>> Begin Supplied data
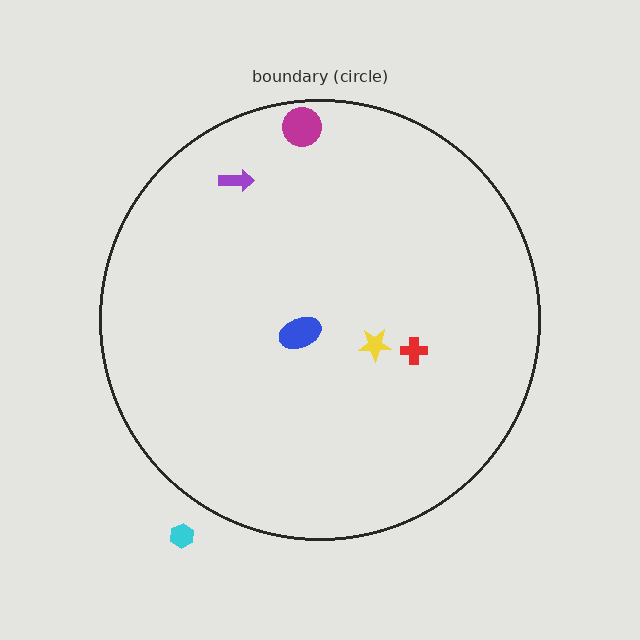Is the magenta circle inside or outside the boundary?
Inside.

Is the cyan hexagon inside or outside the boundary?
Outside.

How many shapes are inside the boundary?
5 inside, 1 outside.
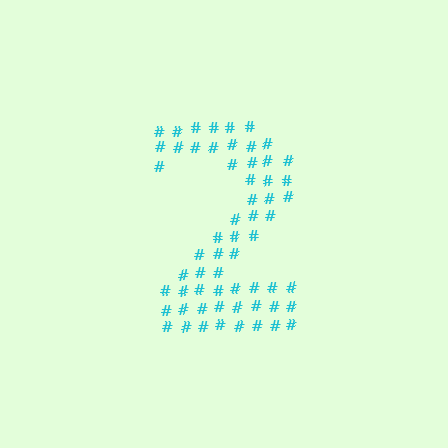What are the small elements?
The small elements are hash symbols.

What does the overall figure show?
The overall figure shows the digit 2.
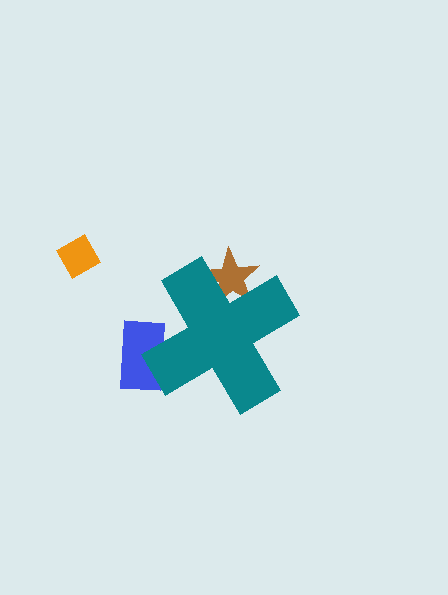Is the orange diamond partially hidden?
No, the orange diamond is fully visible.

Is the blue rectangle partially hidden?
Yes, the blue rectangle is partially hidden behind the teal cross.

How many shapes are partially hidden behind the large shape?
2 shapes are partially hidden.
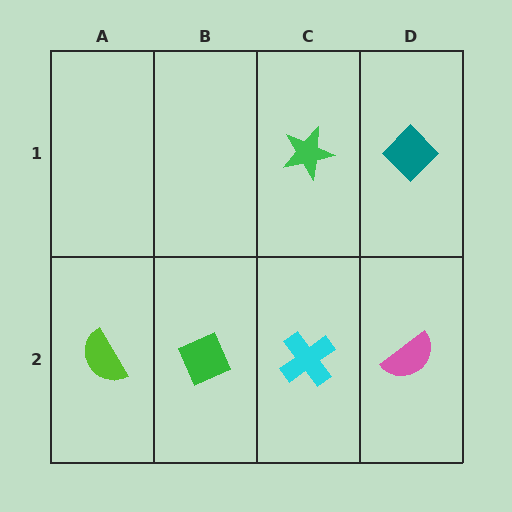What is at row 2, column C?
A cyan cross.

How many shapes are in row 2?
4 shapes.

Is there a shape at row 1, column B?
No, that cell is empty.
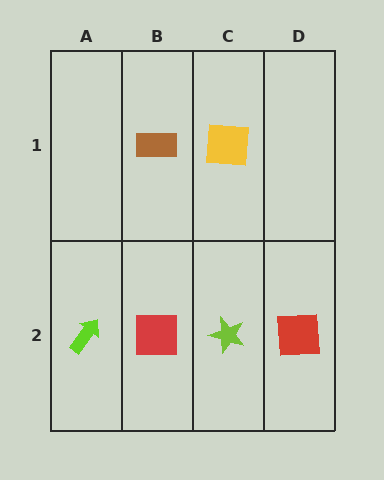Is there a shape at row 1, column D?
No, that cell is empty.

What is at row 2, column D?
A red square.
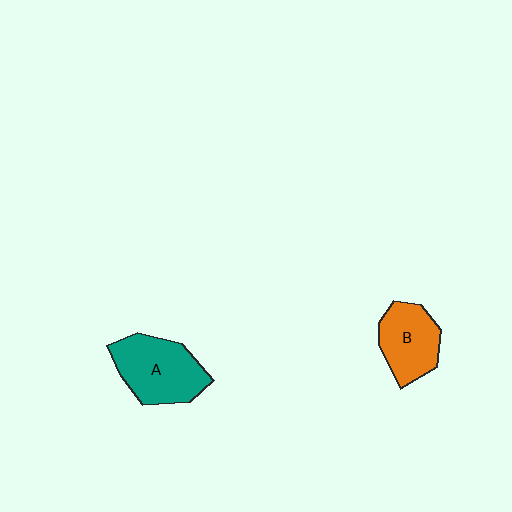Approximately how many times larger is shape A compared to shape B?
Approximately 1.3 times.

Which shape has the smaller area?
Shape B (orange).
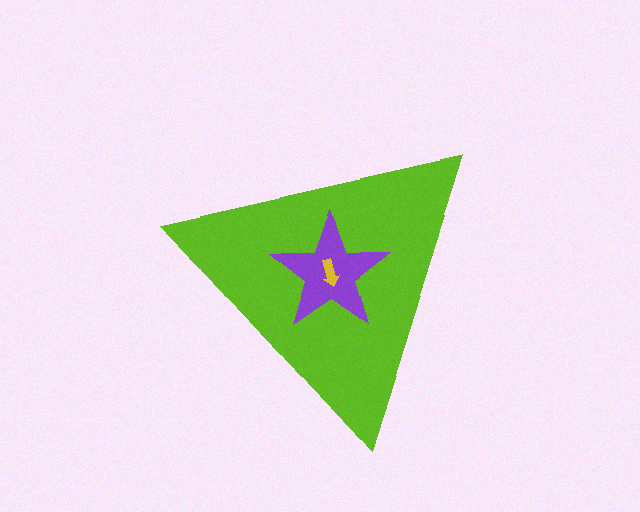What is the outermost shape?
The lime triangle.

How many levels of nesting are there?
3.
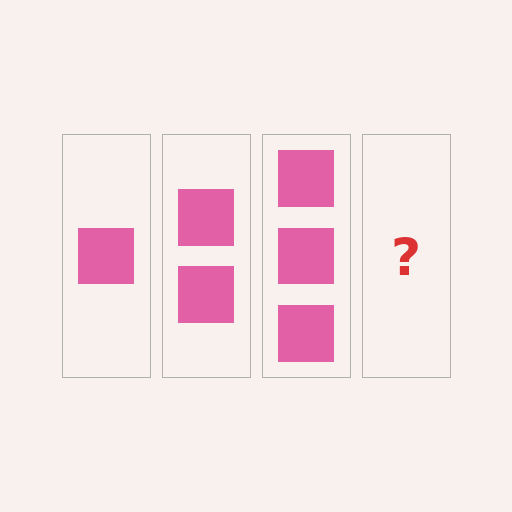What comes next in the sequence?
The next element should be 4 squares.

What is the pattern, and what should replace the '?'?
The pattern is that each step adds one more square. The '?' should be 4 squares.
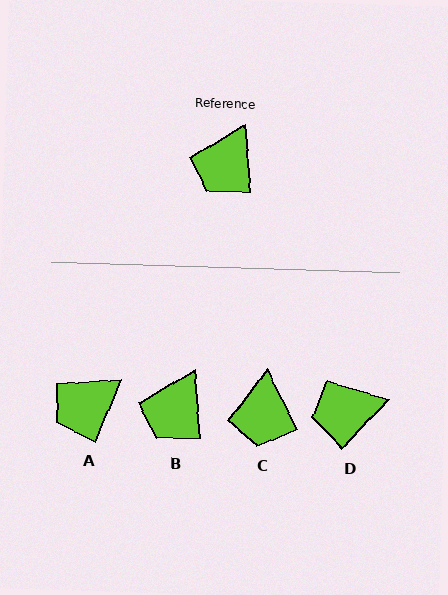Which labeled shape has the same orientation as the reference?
>> End Supplied data
>> Begin Supplied data
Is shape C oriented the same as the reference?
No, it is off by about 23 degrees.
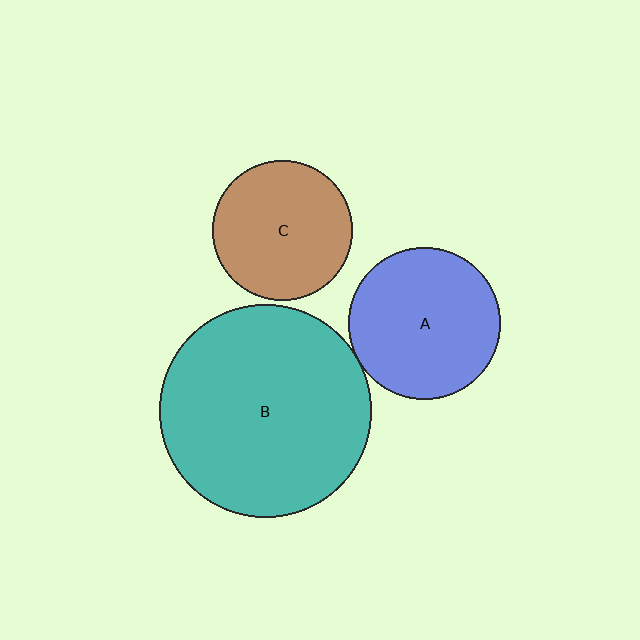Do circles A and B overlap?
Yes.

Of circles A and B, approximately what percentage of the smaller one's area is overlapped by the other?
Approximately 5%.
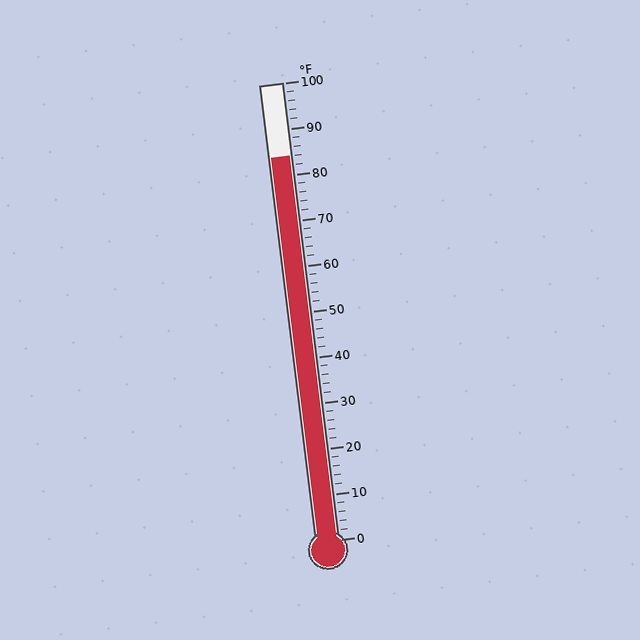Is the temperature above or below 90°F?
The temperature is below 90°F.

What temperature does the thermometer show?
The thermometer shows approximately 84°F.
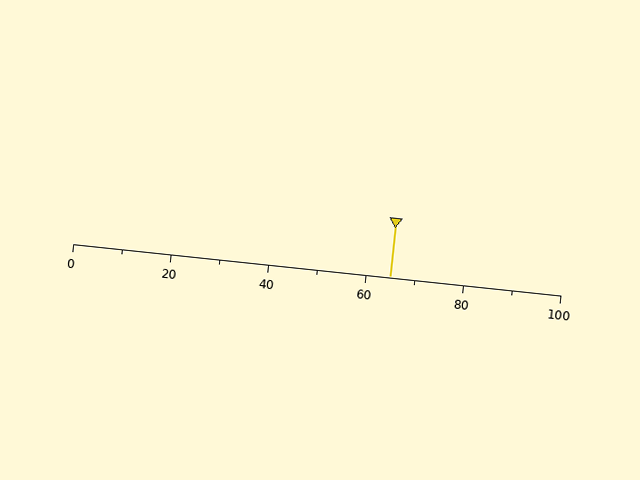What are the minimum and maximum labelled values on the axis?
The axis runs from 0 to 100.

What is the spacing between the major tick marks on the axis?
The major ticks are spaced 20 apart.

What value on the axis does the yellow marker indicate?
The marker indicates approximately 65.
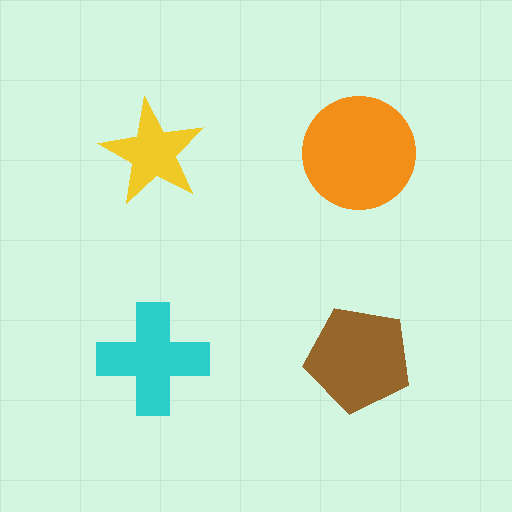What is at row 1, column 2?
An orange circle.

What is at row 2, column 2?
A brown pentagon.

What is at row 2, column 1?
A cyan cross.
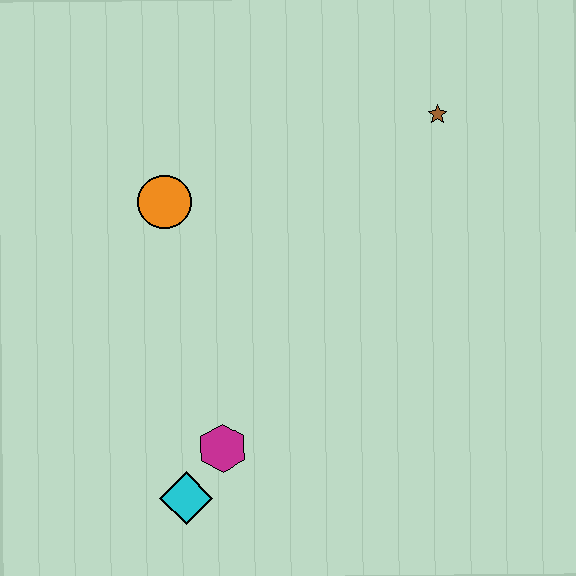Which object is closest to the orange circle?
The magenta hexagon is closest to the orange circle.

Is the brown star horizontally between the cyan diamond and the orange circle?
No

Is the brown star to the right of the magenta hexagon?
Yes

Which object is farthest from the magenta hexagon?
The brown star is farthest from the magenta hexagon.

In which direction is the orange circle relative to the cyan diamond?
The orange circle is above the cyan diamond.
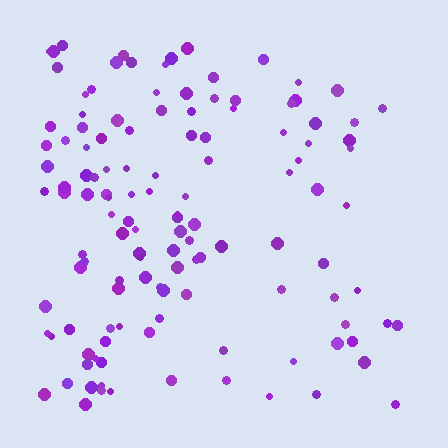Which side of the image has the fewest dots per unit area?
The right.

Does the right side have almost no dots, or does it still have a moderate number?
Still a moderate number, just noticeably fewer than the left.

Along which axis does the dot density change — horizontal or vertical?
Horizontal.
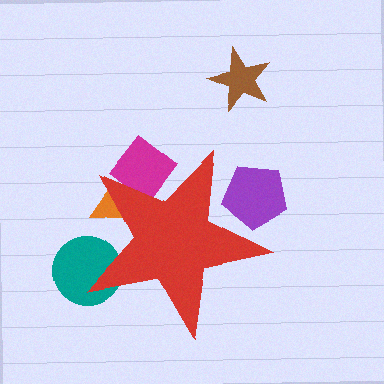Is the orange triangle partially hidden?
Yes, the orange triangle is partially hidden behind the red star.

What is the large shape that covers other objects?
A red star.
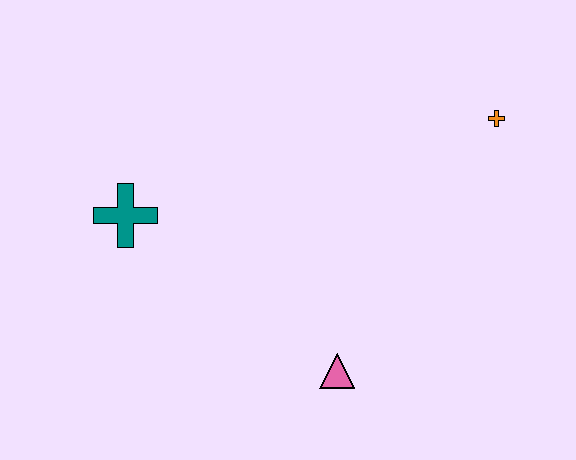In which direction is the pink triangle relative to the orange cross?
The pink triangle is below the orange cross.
>> End Supplied data
>> Begin Supplied data
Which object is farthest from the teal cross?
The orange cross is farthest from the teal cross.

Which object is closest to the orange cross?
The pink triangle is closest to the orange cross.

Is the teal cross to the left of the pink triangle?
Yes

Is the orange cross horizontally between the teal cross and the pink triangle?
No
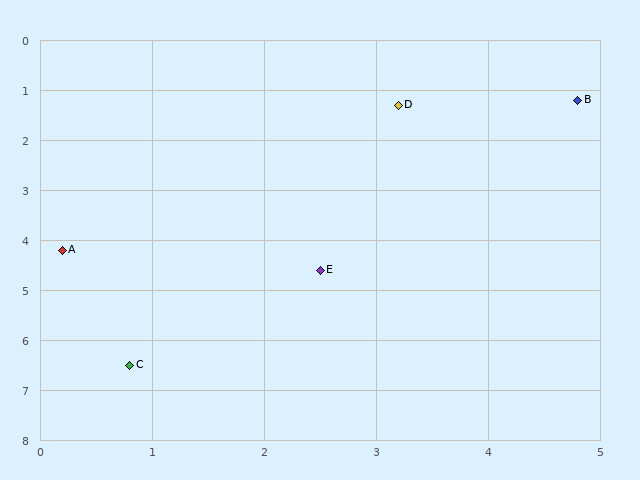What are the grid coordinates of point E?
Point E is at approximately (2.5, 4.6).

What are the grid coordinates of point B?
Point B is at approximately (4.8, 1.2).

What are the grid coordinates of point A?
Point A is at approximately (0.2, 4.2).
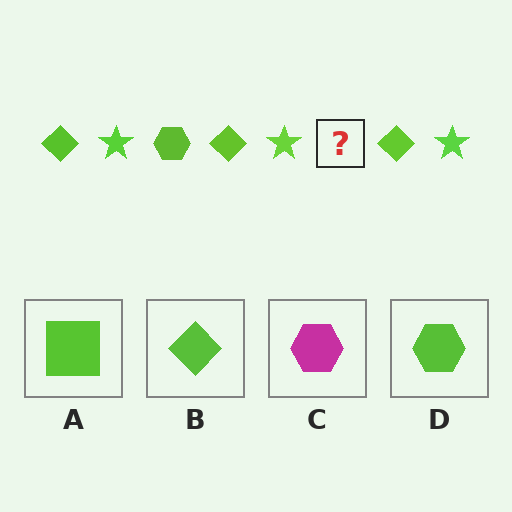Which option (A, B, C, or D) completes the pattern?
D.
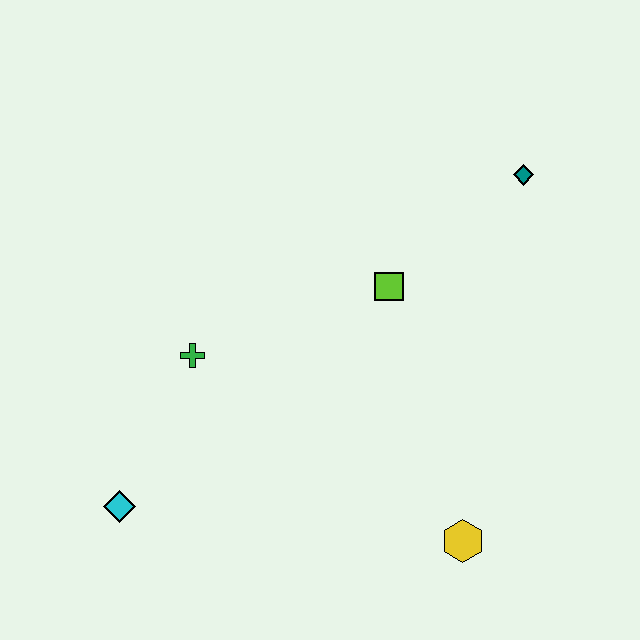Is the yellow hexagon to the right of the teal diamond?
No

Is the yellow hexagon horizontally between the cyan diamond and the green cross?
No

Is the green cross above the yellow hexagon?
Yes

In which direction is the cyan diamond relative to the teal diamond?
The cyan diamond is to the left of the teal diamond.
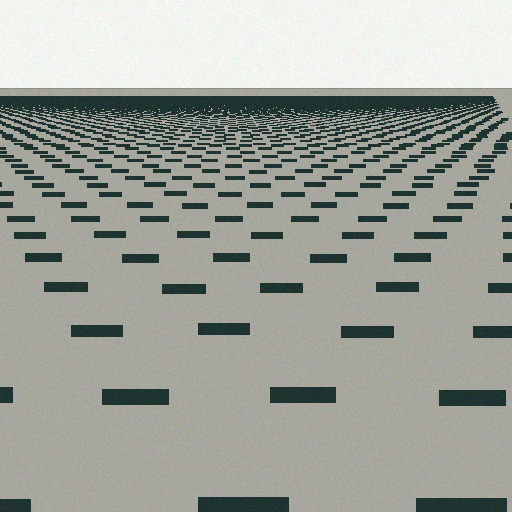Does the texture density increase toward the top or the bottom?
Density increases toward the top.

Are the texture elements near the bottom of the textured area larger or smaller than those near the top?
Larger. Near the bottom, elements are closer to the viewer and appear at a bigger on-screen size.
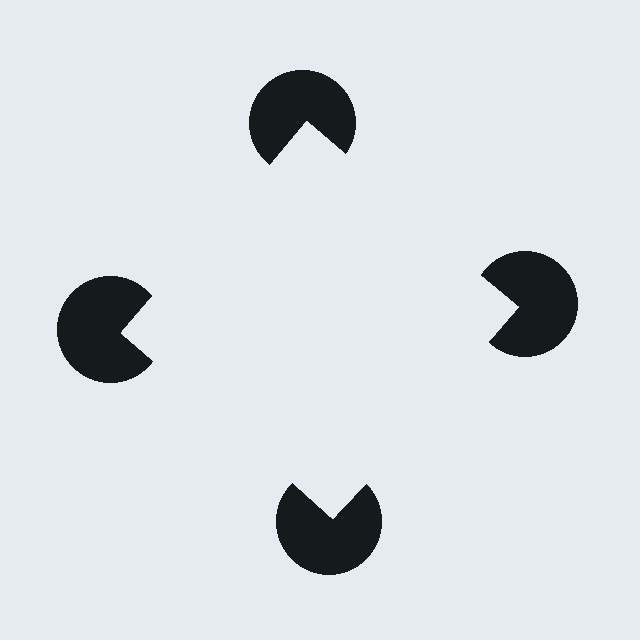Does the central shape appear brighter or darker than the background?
>> End Supplied data
--- Objective ---
Copy word for word every line from the one with "What are the grid coordinates of point A?" through the one with "Does the central", including both. No pictures belong in the copy.

--- Response for this exercise ---
What are the grid coordinates of point A?
Point A is at approximately (0.2, 4.2).
Which option (A, B, C, or D) completes the pattern?
D.
Is the yellow hexagon to the right of the teal diamond?
No

Is the yellow hexagon horizontally between the cyan diamond and the green cross?
No

Is the green cross above the yellow hexagon?
Yes

In which direction is the cyan diamond relative to the teal diamond?
The cyan diamond is to the left of the teal diamond.
Does the texture density increase toward the top or the bottom?
Density increases toward the top.

Are the texture elements near the bottom of the textured area larger or smaller than those near the top?
Larger. Near the bottom, elements are closer to the viewer and appear at a bigger on-screen size.
Does the central shape appear brighter or darker than the background?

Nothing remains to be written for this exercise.